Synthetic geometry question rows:
━━━━━━━━━━

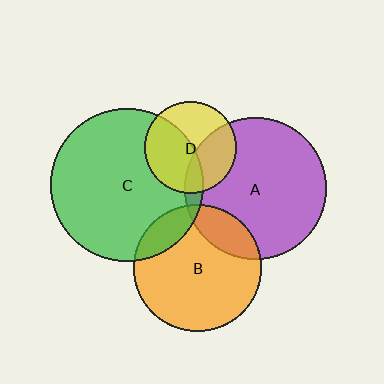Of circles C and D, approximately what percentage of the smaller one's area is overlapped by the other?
Approximately 50%.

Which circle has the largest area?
Circle C (green).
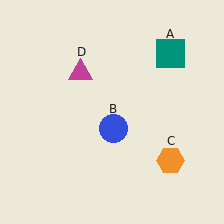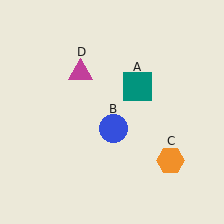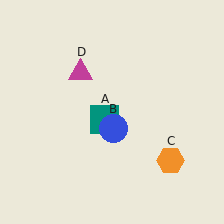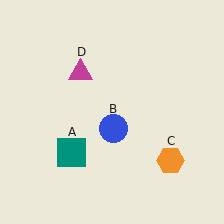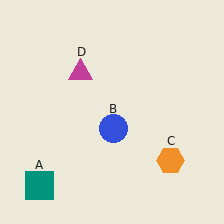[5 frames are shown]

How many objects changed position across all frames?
1 object changed position: teal square (object A).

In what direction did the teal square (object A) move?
The teal square (object A) moved down and to the left.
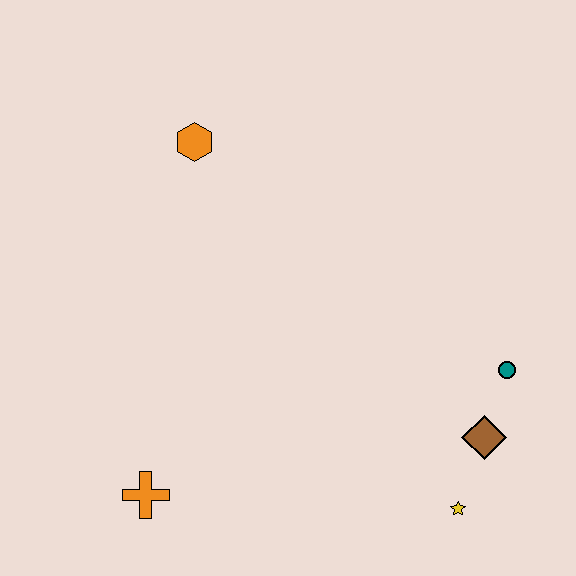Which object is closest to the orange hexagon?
The orange cross is closest to the orange hexagon.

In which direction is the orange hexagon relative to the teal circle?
The orange hexagon is to the left of the teal circle.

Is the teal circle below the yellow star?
No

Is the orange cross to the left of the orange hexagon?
Yes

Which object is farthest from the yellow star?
The orange hexagon is farthest from the yellow star.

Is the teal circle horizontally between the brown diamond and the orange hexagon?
No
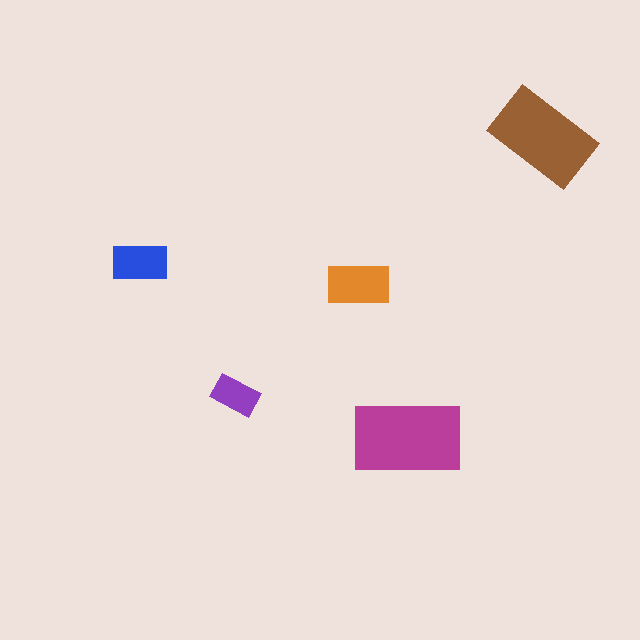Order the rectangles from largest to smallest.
the magenta one, the brown one, the orange one, the blue one, the purple one.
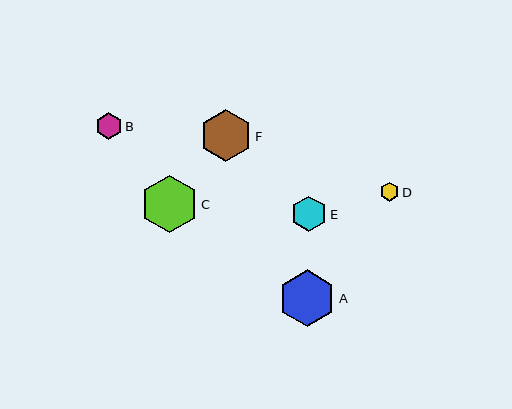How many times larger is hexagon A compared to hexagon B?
Hexagon A is approximately 2.1 times the size of hexagon B.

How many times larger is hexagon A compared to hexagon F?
Hexagon A is approximately 1.1 times the size of hexagon F.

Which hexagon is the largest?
Hexagon C is the largest with a size of approximately 57 pixels.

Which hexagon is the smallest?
Hexagon D is the smallest with a size of approximately 19 pixels.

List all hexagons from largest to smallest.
From largest to smallest: C, A, F, E, B, D.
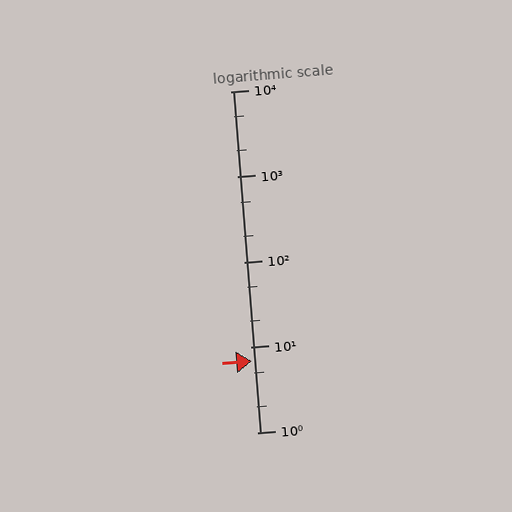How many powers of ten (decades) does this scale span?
The scale spans 4 decades, from 1 to 10000.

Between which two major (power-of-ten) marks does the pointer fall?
The pointer is between 1 and 10.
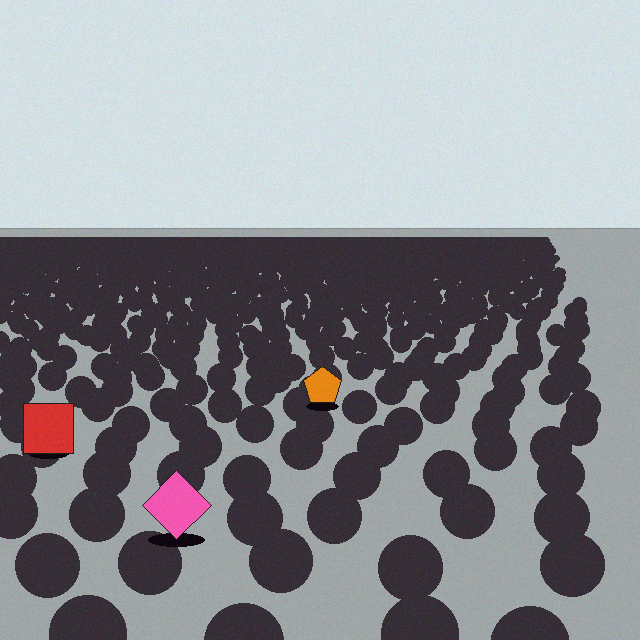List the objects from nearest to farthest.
From nearest to farthest: the pink diamond, the red square, the orange pentagon.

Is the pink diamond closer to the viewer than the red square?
Yes. The pink diamond is closer — you can tell from the texture gradient: the ground texture is coarser near it.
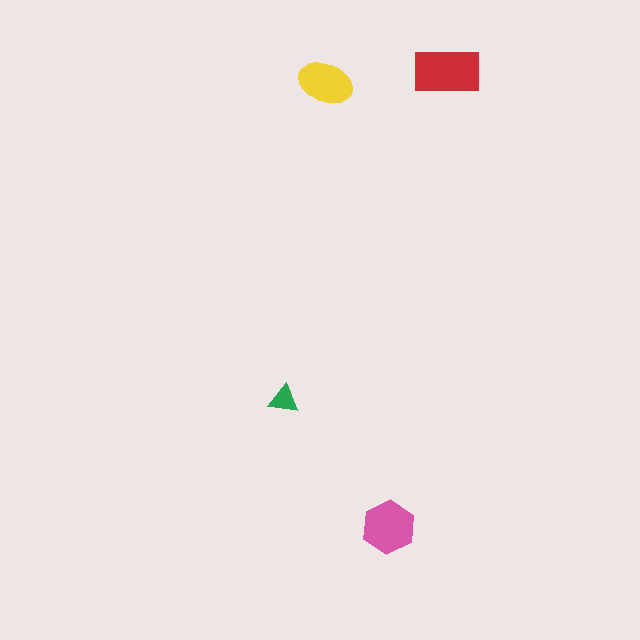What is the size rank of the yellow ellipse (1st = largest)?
3rd.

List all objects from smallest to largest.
The green triangle, the yellow ellipse, the pink hexagon, the red rectangle.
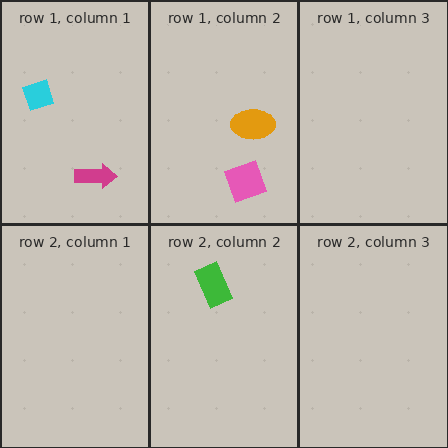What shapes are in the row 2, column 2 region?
The green rectangle.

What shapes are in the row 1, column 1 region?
The magenta arrow, the cyan diamond.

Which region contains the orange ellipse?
The row 1, column 2 region.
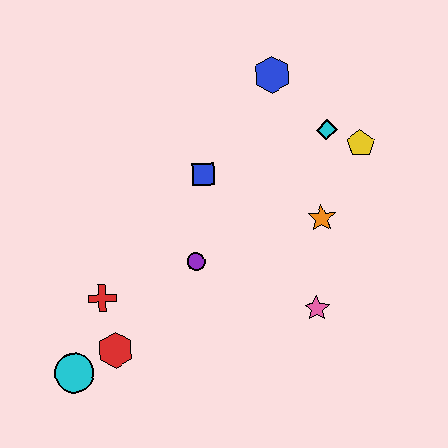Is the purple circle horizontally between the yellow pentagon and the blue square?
No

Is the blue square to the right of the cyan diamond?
No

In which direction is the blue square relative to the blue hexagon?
The blue square is below the blue hexagon.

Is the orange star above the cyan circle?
Yes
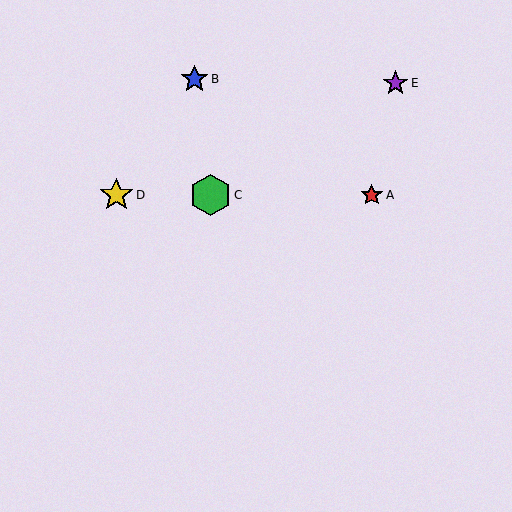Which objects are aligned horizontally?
Objects A, C, D are aligned horizontally.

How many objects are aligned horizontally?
3 objects (A, C, D) are aligned horizontally.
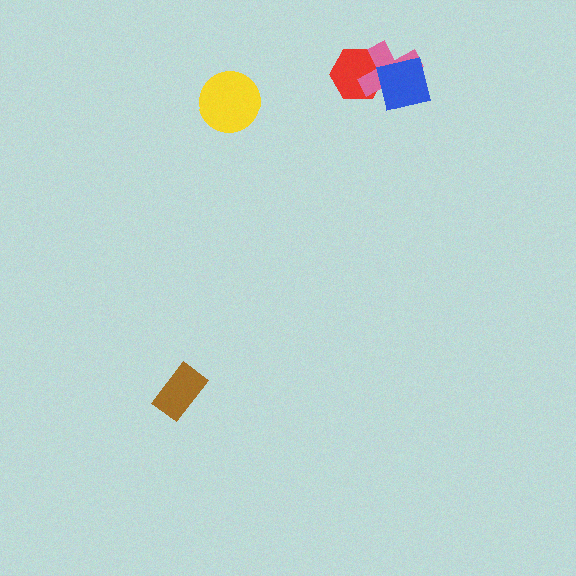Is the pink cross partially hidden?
Yes, it is partially covered by another shape.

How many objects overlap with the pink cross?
2 objects overlap with the pink cross.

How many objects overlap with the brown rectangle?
0 objects overlap with the brown rectangle.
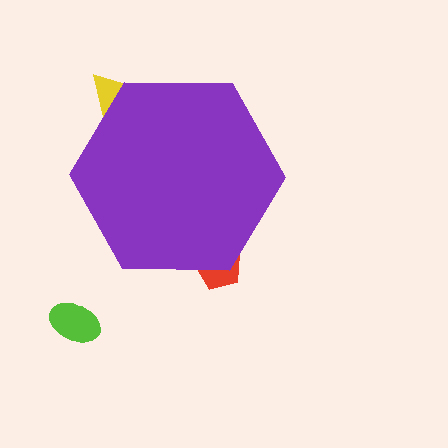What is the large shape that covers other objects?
A purple hexagon.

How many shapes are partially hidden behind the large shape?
2 shapes are partially hidden.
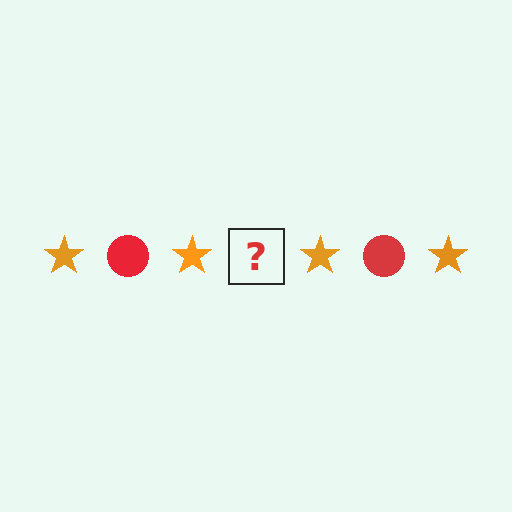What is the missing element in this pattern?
The missing element is a red circle.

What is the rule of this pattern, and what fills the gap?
The rule is that the pattern alternates between orange star and red circle. The gap should be filled with a red circle.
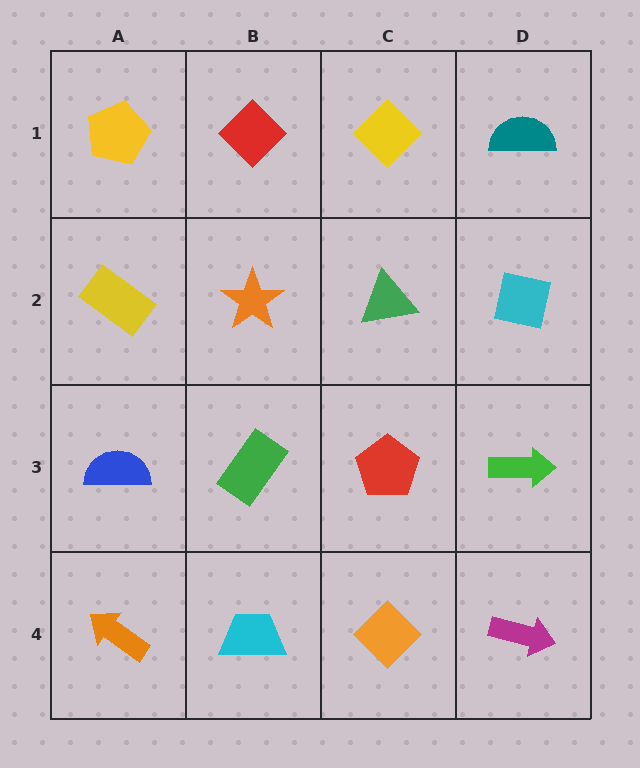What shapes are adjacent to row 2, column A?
A yellow pentagon (row 1, column A), a blue semicircle (row 3, column A), an orange star (row 2, column B).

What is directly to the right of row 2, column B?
A green triangle.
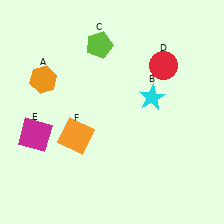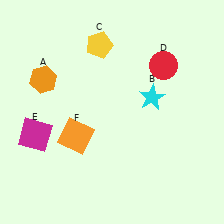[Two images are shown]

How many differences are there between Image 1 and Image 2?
There is 1 difference between the two images.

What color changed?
The pentagon (C) changed from lime in Image 1 to yellow in Image 2.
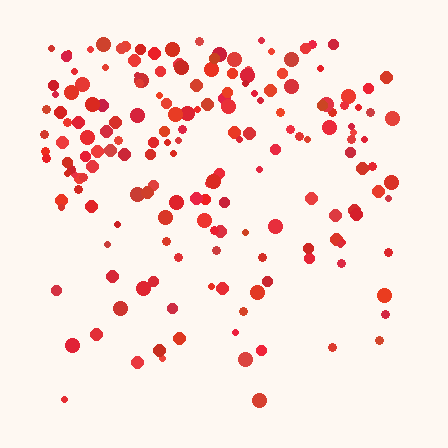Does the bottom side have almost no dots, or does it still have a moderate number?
Still a moderate number, just noticeably fewer than the top.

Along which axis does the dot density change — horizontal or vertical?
Vertical.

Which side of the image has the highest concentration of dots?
The top.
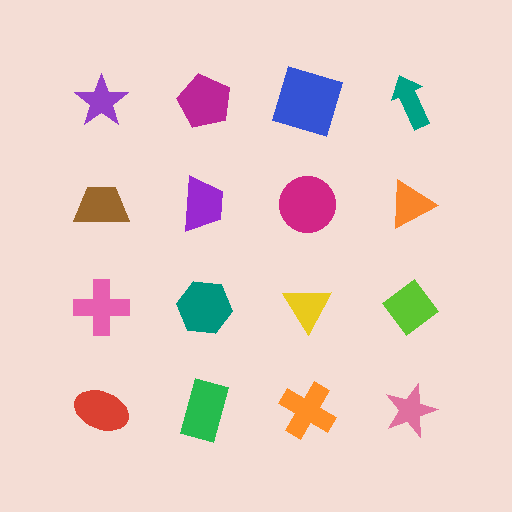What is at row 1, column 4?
A teal arrow.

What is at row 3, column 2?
A teal hexagon.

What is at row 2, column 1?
A brown trapezoid.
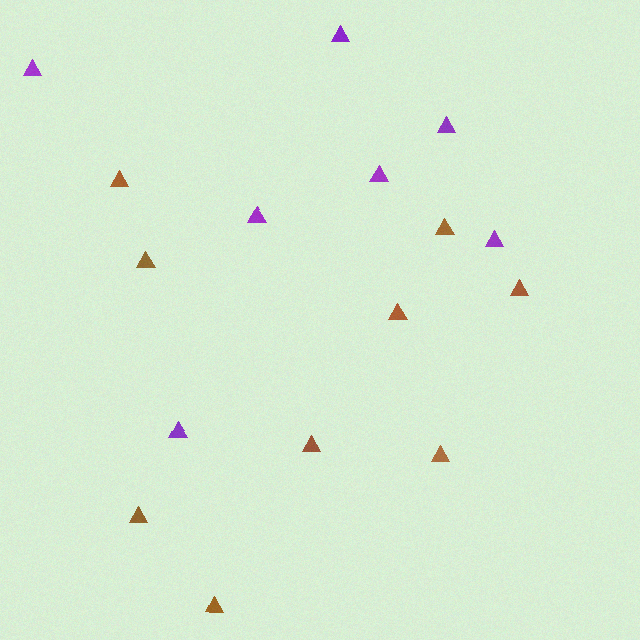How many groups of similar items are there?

━━━━━━━━━━

Omit the pictures, then quote the rest of the material above exactly.

__REPLY TO THE TASK__
Of circles C and D, approximately what percentage of the smaller one's area is overlapped by the other?
Approximately 50%.

Which circle has the largest area?
Circle C (green).
[5 frames are shown]

How many objects changed position across all frames?
1 object changed position: teal square (object A).

In what direction did the teal square (object A) move?
The teal square (object A) moved down and to the left.
Which object is closest to the orange hexagon?
The orange cross is closest to the orange hexagon.

In which direction is the orange hexagon relative to the teal circle?
The orange hexagon is to the left of the teal circle.

Is the teal circle below the yellow star?
No

Is the orange cross to the left of the orange hexagon?
Yes

Which object is farthest from the yellow star?
The orange hexagon is farthest from the yellow star.

Is the teal circle horizontally between the brown diamond and the orange hexagon?
No
Order the rectangles from largest to smallest.
the magenta one, the brown one, the orange one, the blue one, the purple one.
How many times larger is hexagon A compared to hexagon B?
Hexagon A is approximately 2.1 times the size of hexagon B.

How many times larger is hexagon A compared to hexagon F?
Hexagon A is approximately 1.1 times the size of hexagon F.

Which hexagon is the largest?
Hexagon C is the largest with a size of approximately 57 pixels.

Which hexagon is the smallest?
Hexagon D is the smallest with a size of approximately 19 pixels.

List all hexagons from largest to smallest.
From largest to smallest: C, A, F, E, B, D.
How many powers of ten (decades) does this scale span?
The scale spans 4 decades, from 1 to 10000.

Between which two major (power-of-ten) marks does the pointer fall?
The pointer is between 1 and 10.
List the objects from nearest to farthest.
From nearest to farthest: the pink diamond, the red square, the orange pentagon.

Is the pink diamond closer to the viewer than the red square?
Yes. The pink diamond is closer — you can tell from the texture gradient: the ground texture is coarser near it.
What is the size rank of the yellow ellipse (1st = largest)?
3rd.

List all objects from smallest to largest.
The green triangle, the yellow ellipse, the pink hexagon, the red rectangle.
What shapes are in the row 2, column 2 region?
The green rectangle.

What shapes are in the row 1, column 1 region?
The magenta arrow, the cyan diamond.

Which region contains the orange ellipse?
The row 1, column 2 region.
Is the purple circle horizontally between the yellow pentagon and the blue square?
No

Is the blue square to the right of the cyan diamond?
No

In which direction is the blue square relative to the blue hexagon?
The blue square is below the blue hexagon.

Is the orange star above the cyan circle?
Yes
Which objects are aligned horizontally?
Objects A, C, D are aligned horizontally.

How many objects are aligned horizontally?
3 objects (A, C, D) are aligned horizontally.
Is the pink cross partially hidden?
Yes, it is partially covered by another shape.

How many objects overlap with the pink cross?
2 objects overlap with the pink cross.

How many objects overlap with the brown rectangle?
0 objects overlap with the brown rectangle.
What is the large shape that covers other objects?
A purple hexagon.

How many shapes are partially hidden behind the large shape?
2 shapes are partially hidden.
What is the missing element in this pattern?
The missing element is a red circle.

What is the rule of this pattern, and what fills the gap?
The rule is that the pattern alternates between orange star and red circle. The gap should be filled with a red circle.
What shapes are adjacent to row 2, column A?
A yellow pentagon (row 1, column A), a blue semicircle (row 3, column A), an orange star (row 2, column B).

What is directly to the right of row 2, column B?
A green triangle.
[Two images are shown]

How many differences are there between Image 1 and Image 2?
There is 1 difference between the two images.

What color changed?
The pentagon (C) changed from lime in Image 1 to yellow in Image 2.
Does the bottom side have almost no dots, or does it still have a moderate number?
Still a moderate number, just noticeably fewer than the top.

Along which axis does the dot density change — horizontal or vertical?
Vertical.

Which side of the image has the highest concentration of dots?
The top.
What is at row 1, column 4?
A teal arrow.

What is at row 3, column 2?
A teal hexagon.

What is at row 2, column 1?
A brown trapezoid.
How many groups of similar items are there?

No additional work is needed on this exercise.